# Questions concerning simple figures
★ ★ ★ ★ ★

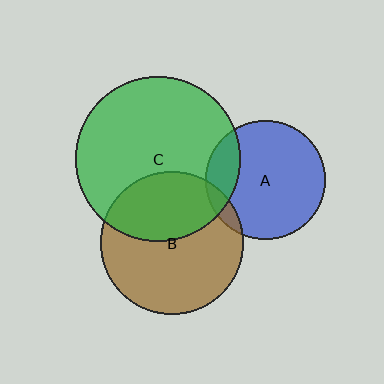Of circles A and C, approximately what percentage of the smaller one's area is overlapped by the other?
Approximately 20%.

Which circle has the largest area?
Circle C (green).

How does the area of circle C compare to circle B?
Approximately 1.3 times.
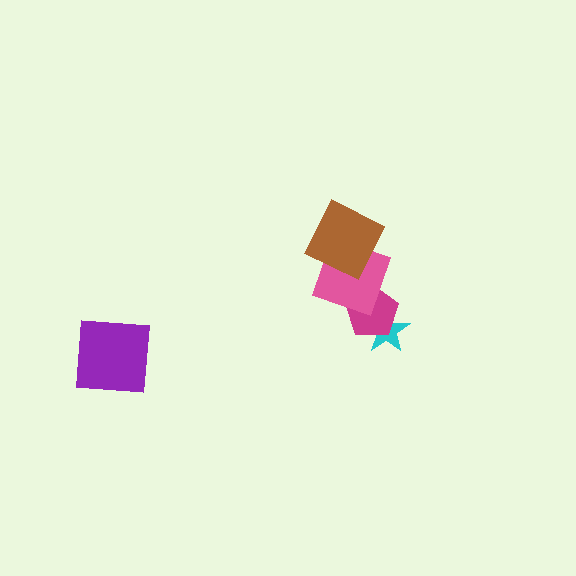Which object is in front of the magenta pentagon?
The pink diamond is in front of the magenta pentagon.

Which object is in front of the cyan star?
The magenta pentagon is in front of the cyan star.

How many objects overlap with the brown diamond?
1 object overlaps with the brown diamond.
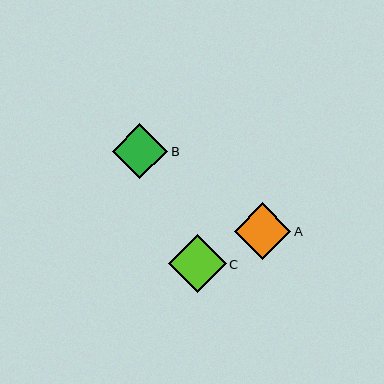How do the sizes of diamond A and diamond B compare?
Diamond A and diamond B are approximately the same size.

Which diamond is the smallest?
Diamond B is the smallest with a size of approximately 55 pixels.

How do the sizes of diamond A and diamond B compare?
Diamond A and diamond B are approximately the same size.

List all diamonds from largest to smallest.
From largest to smallest: C, A, B.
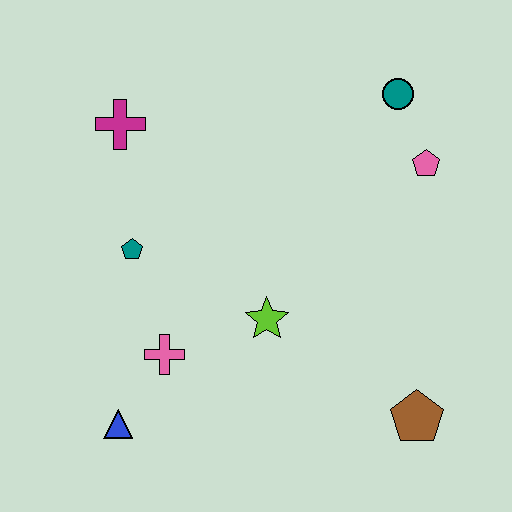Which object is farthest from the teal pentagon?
The brown pentagon is farthest from the teal pentagon.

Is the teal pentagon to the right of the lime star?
No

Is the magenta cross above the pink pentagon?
Yes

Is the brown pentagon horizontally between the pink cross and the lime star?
No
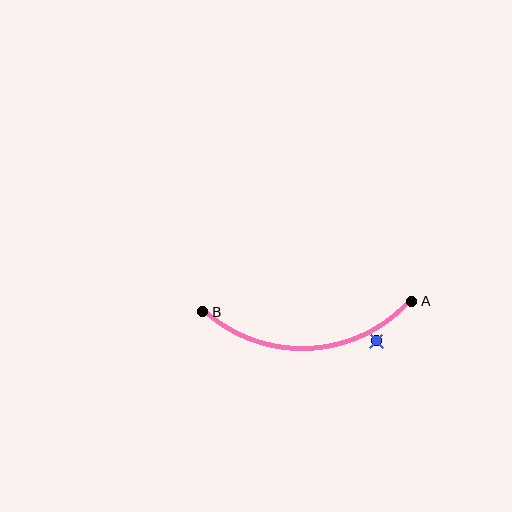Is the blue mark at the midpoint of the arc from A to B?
No — the blue mark does not lie on the arc at all. It sits slightly outside the curve.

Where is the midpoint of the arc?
The arc midpoint is the point on the curve farthest from the straight line joining A and B. It sits below that line.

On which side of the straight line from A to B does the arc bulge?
The arc bulges below the straight line connecting A and B.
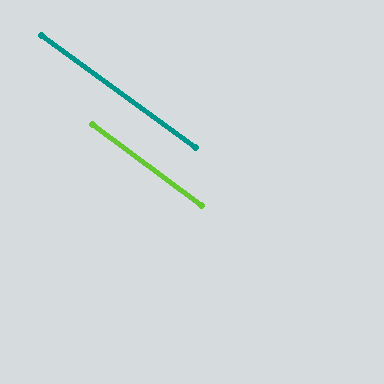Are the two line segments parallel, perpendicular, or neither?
Parallel — their directions differ by only 0.5°.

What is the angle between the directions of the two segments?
Approximately 1 degree.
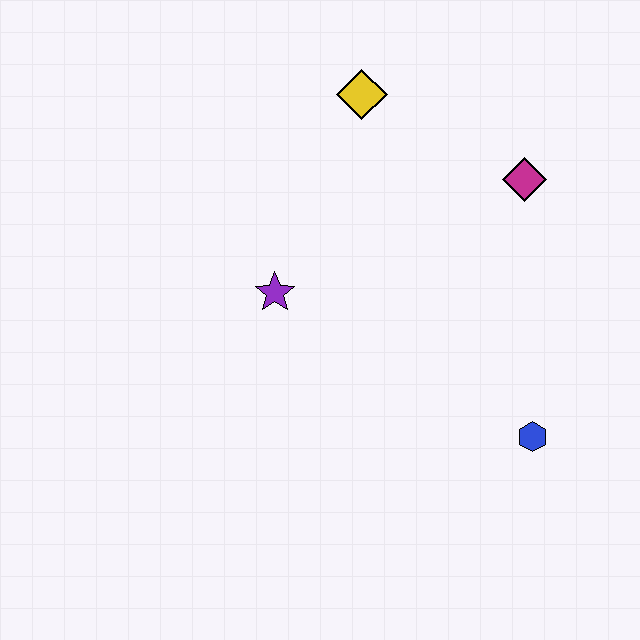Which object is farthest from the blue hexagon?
The yellow diamond is farthest from the blue hexagon.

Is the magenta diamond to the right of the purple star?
Yes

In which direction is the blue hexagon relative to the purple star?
The blue hexagon is to the right of the purple star.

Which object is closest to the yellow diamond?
The magenta diamond is closest to the yellow diamond.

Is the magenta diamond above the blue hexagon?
Yes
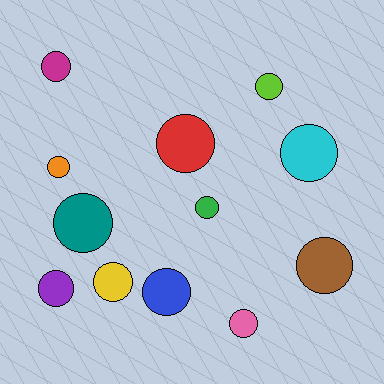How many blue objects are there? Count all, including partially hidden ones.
There is 1 blue object.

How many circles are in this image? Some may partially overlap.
There are 12 circles.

★ ★ ★ ★ ★

# Your instructions
What comes back should match the records exactly, minus any pictures.

# Task response
Of circles A and C, approximately what percentage of the smaller one's area is overlapped by the other?
Approximately 20%.

Which circle has the largest area?
Circle C (green).

How does the area of circle C compare to circle B?
Approximately 1.3 times.
Which object is in front of the magenta pentagon?
The pink diamond is in front of the magenta pentagon.

Which object is in front of the cyan star?
The magenta pentagon is in front of the cyan star.

How many objects overlap with the brown diamond?
1 object overlaps with the brown diamond.
How do the sizes of diamond A and diamond B compare?
Diamond A and diamond B are approximately the same size.

Which diamond is the smallest?
Diamond B is the smallest with a size of approximately 55 pixels.

How do the sizes of diamond A and diamond B compare?
Diamond A and diamond B are approximately the same size.

List all diamonds from largest to smallest.
From largest to smallest: C, A, B.
Which object is farthest from the teal pentagon?
The brown pentagon is farthest from the teal pentagon.

Is the teal pentagon to the right of the lime star?
No

Is the magenta cross above the pink pentagon?
Yes

Is the brown pentagon horizontally between the pink cross and the lime star?
No
Is the blue mark at the midpoint of the arc from A to B?
No — the blue mark does not lie on the arc at all. It sits slightly outside the curve.

Where is the midpoint of the arc?
The arc midpoint is the point on the curve farthest from the straight line joining A and B. It sits below that line.

On which side of the straight line from A to B does the arc bulge?
The arc bulges below the straight line connecting A and B.
Are the two line segments parallel, perpendicular, or neither?
Parallel — their directions differ by only 0.5°.

What is the angle between the directions of the two segments?
Approximately 1 degree.
Which object is farthest from the blue hexagon?
The yellow diamond is farthest from the blue hexagon.

Is the magenta diamond to the right of the purple star?
Yes

In which direction is the blue hexagon relative to the purple star?
The blue hexagon is to the right of the purple star.

Which object is closest to the yellow diamond?
The magenta diamond is closest to the yellow diamond.

Is the magenta diamond above the blue hexagon?
Yes
How many blue objects are there? Count all, including partially hidden ones.
There is 1 blue object.

How many circles are in this image? Some may partially overlap.
There are 12 circles.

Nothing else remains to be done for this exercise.